Instruction:
Look through the data below and extract, unchanged, the lines from the one that contains "Is the coverage" to the one that contains "Complete the grid: what", both included.

Dataset entries:
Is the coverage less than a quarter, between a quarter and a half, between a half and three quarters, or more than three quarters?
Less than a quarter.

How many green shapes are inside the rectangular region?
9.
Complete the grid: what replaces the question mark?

* * *

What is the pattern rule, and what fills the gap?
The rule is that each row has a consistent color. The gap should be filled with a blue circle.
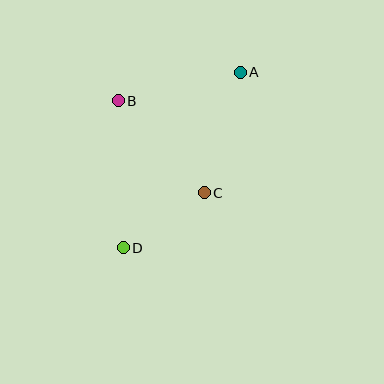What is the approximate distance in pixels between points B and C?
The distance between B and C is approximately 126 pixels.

Task response:
Is the coverage less than a quarter, between a quarter and a half, between a half and three quarters, or more than three quarters?
Less than a quarter.

How many green shapes are inside the rectangular region?
9.
Complete the grid: what replaces the question mark?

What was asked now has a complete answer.